# Data section

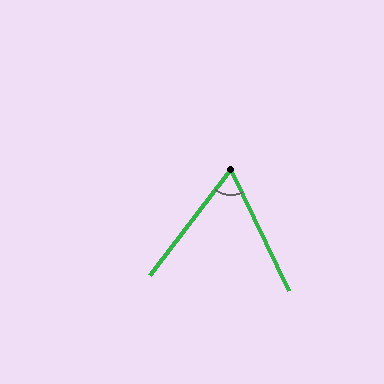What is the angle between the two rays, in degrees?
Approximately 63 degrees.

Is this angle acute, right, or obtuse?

--

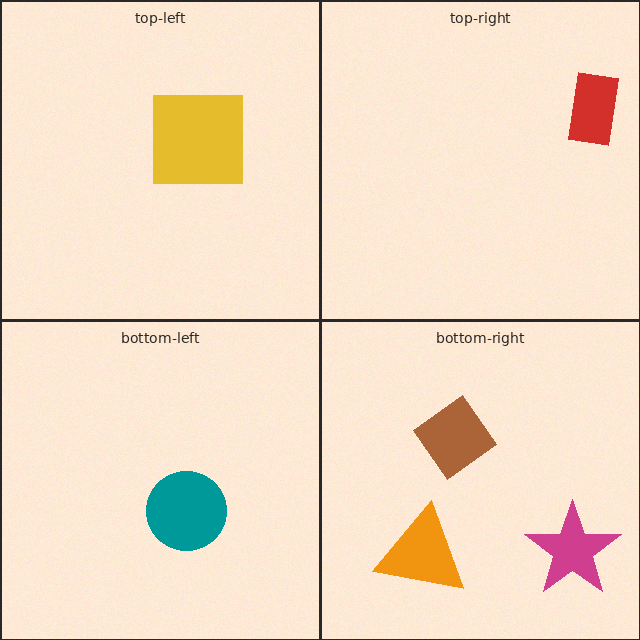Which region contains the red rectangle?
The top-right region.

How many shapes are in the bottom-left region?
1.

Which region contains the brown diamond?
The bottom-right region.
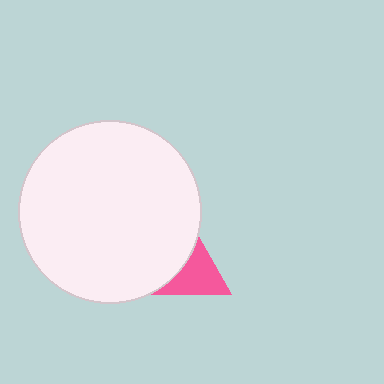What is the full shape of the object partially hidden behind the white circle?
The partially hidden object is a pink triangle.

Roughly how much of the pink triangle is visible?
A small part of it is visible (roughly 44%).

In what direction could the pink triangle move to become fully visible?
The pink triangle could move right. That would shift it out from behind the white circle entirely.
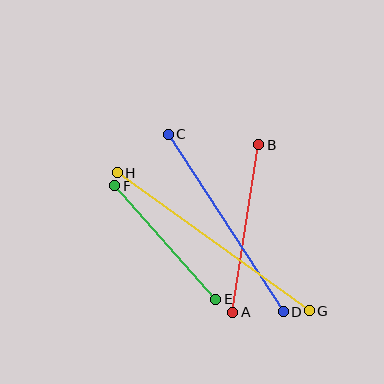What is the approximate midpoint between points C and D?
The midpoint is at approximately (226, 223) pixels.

# Requirements
Copy only what runs above from the line containing "What is the angle" through the line containing "Is this angle acute, right, or obtuse?", exactly. Leave out the pictures.

# Result for this exercise
What is the angle between the two rays, in degrees?
Approximately 63 degrees.

Is this angle acute, right, or obtuse?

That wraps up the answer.